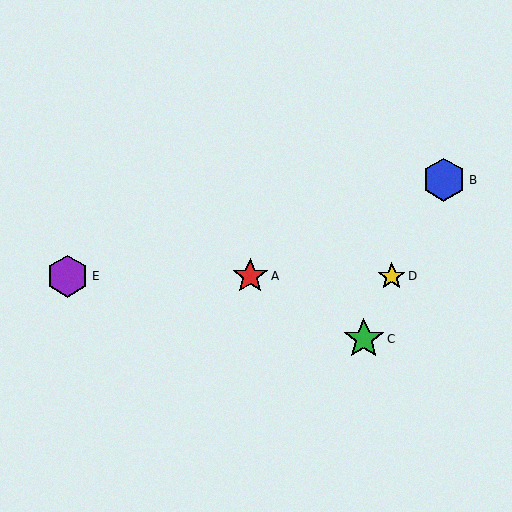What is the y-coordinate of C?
Object C is at y≈339.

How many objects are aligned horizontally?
3 objects (A, D, E) are aligned horizontally.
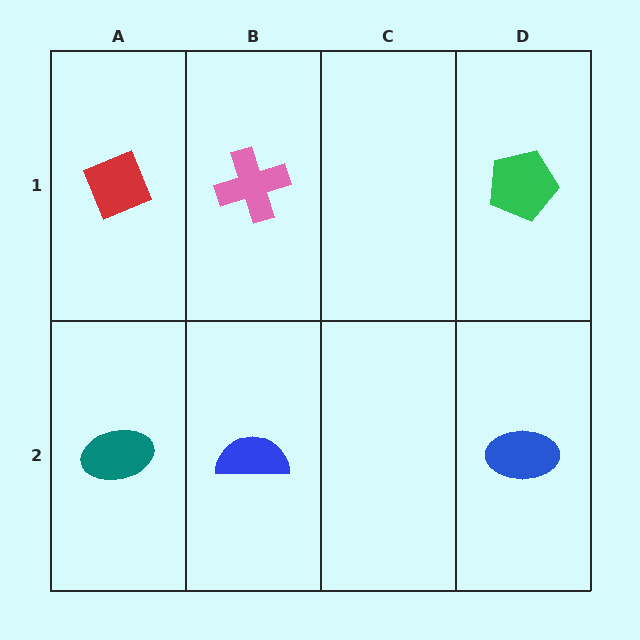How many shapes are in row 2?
3 shapes.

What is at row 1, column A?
A red diamond.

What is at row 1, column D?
A green pentagon.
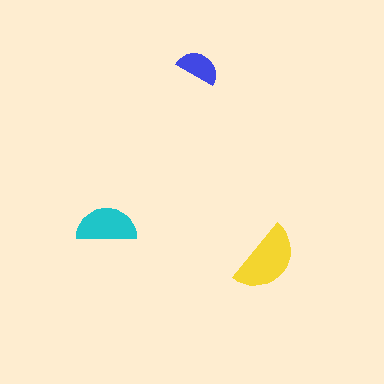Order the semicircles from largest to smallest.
the yellow one, the cyan one, the blue one.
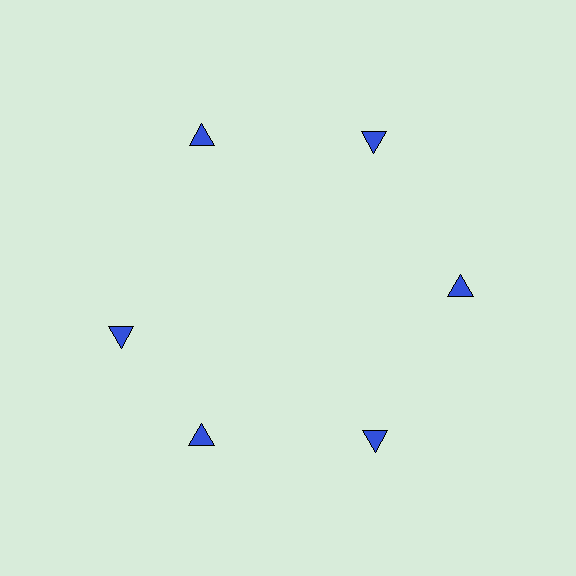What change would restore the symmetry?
The symmetry would be restored by rotating it back into even spacing with its neighbors so that all 6 triangles sit at equal angles and equal distance from the center.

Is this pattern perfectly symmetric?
No. The 6 blue triangles are arranged in a ring, but one element near the 9 o'clock position is rotated out of alignment along the ring, breaking the 6-fold rotational symmetry.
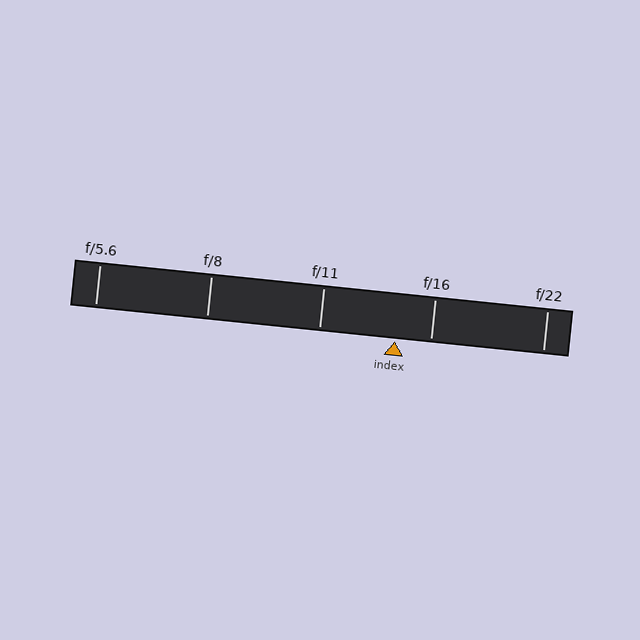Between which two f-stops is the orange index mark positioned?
The index mark is between f/11 and f/16.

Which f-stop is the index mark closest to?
The index mark is closest to f/16.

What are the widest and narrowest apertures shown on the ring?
The widest aperture shown is f/5.6 and the narrowest is f/22.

|---|

Short task:
Set the entries down again exactly. Do not include the images.

Result of this task:
What is the y-coordinate of C?
Object C is at y≈339.

How many objects are aligned horizontally?
3 objects (A, D, E) are aligned horizontally.
How many shapes are in row 2?
3 shapes.

What is at row 1, column A?
A red diamond.

What is at row 1, column D?
A green pentagon.
Order the semicircles from largest to smallest.
the yellow one, the cyan one, the blue one.
What change would restore the symmetry?
The symmetry would be restored by rotating it back into even spacing with its neighbors so that all 6 triangles sit at equal angles and equal distance from the center.

Is this pattern perfectly symmetric?
No. The 6 blue triangles are arranged in a ring, but one element near the 9 o'clock position is rotated out of alignment along the ring, breaking the 6-fold rotational symmetry.
Between which two f-stops is the orange index mark positioned?
The index mark is between f/11 and f/16.

Which f-stop is the index mark closest to?
The index mark is closest to f/16.

What are the widest and narrowest apertures shown on the ring?
The widest aperture shown is f/5.6 and the narrowest is f/22.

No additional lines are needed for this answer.